### Description of the task
Omit every picture and write out the rest of the records exactly.

A run of records
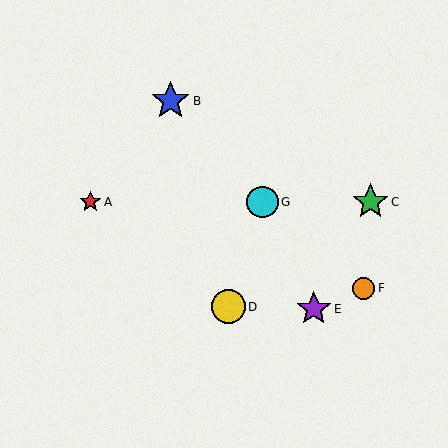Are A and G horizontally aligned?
Yes, both are at y≈202.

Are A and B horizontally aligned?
No, A is at y≈202 and B is at y≈101.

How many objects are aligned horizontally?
3 objects (A, C, G) are aligned horizontally.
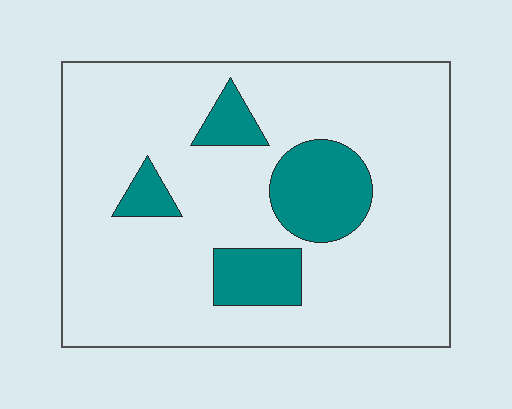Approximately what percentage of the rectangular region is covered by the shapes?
Approximately 15%.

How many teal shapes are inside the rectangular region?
4.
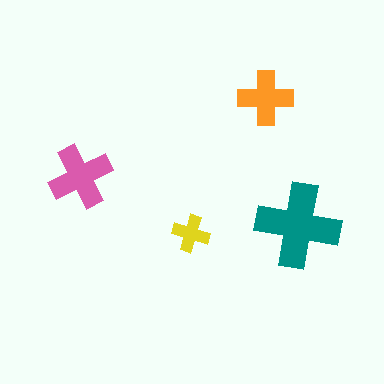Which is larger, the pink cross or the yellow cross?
The pink one.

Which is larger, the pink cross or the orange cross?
The pink one.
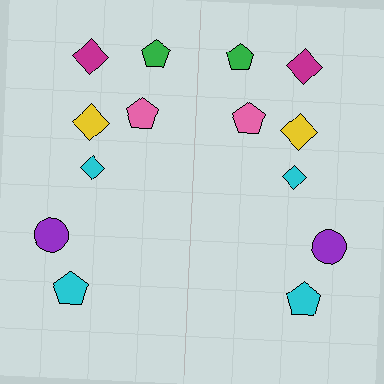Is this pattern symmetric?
Yes, this pattern has bilateral (reflection) symmetry.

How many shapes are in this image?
There are 14 shapes in this image.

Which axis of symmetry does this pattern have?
The pattern has a vertical axis of symmetry running through the center of the image.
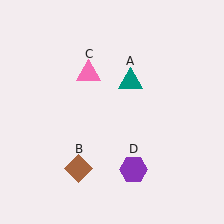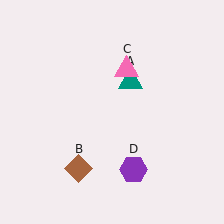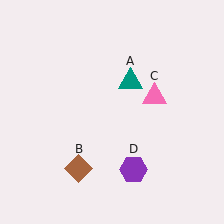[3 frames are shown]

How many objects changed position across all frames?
1 object changed position: pink triangle (object C).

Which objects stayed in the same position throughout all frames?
Teal triangle (object A) and brown diamond (object B) and purple hexagon (object D) remained stationary.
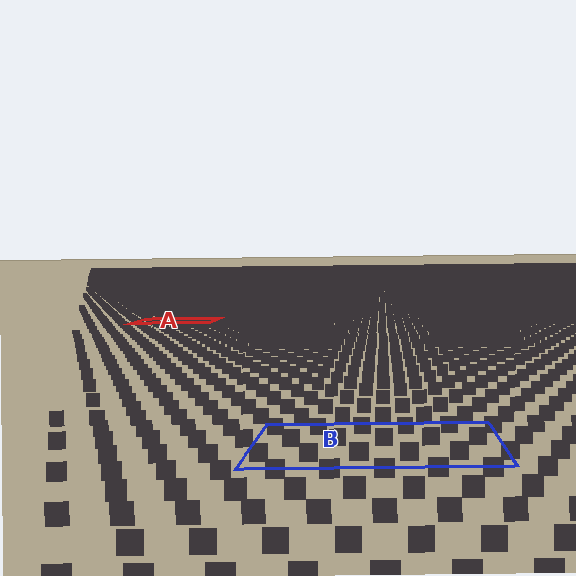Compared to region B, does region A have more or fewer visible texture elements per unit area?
Region A has more texture elements per unit area — they are packed more densely because it is farther away.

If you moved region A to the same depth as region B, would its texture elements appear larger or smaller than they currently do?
They would appear larger. At a closer depth, the same texture elements are projected at a bigger on-screen size.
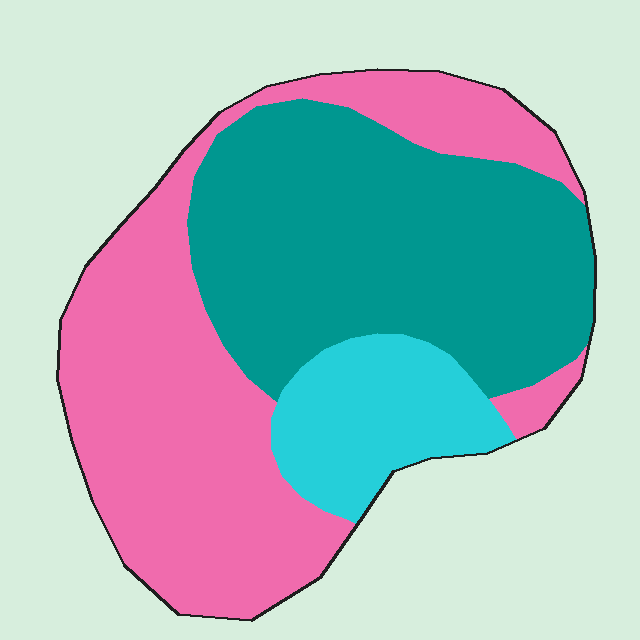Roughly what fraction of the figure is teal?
Teal covers around 40% of the figure.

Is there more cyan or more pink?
Pink.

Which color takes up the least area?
Cyan, at roughly 15%.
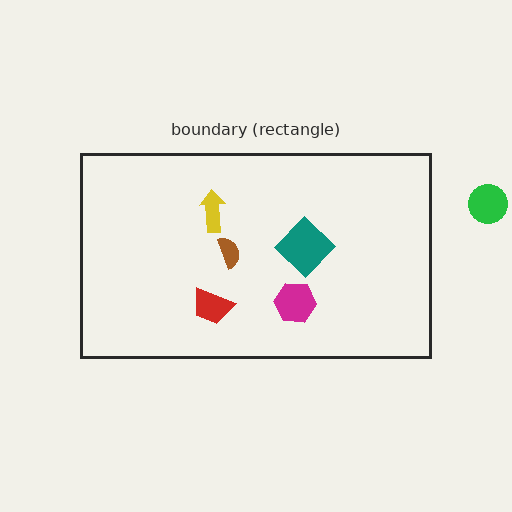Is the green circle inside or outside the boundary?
Outside.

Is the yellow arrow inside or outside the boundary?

### Written reply
Are A and G horizontally aligned?
Yes, both are at y≈202.

Are A and B horizontally aligned?
No, A is at y≈202 and B is at y≈101.

How many objects are aligned horizontally?
3 objects (A, C, G) are aligned horizontally.
Approximately what percentage of the rectangular region is covered by the shapes?
Approximately 15%.

How many teal shapes are inside the rectangular region?
4.
Which is larger, the pink cross or the yellow cross?
The pink one.

Which is larger, the pink cross or the orange cross?
The pink one.
Is this pattern symmetric?
Yes, this pattern has bilateral (reflection) symmetry.

How many shapes are in this image?
There are 14 shapes in this image.

Which axis of symmetry does this pattern have?
The pattern has a vertical axis of symmetry running through the center of the image.
[3 frames are shown]

How many objects changed position across all frames?
1 object changed position: pink triangle (object C).

Which objects stayed in the same position throughout all frames?
Teal triangle (object A) and brown diamond (object B) and purple hexagon (object D) remained stationary.
Compared to region B, does region A have more or fewer visible texture elements per unit area?
Region A has more texture elements per unit area — they are packed more densely because it is farther away.

If you moved region A to the same depth as region B, would its texture elements appear larger or smaller than they currently do?
They would appear larger. At a closer depth, the same texture elements are projected at a bigger on-screen size.
Roughly what fraction of the figure is teal?
Teal covers around 40% of the figure.

Is there more cyan or more pink?
Pink.

Which color takes up the least area?
Cyan, at roughly 15%.
Is the green circle inside or outside the boundary?
Outside.

Is the yellow arrow inside or outside the boundary?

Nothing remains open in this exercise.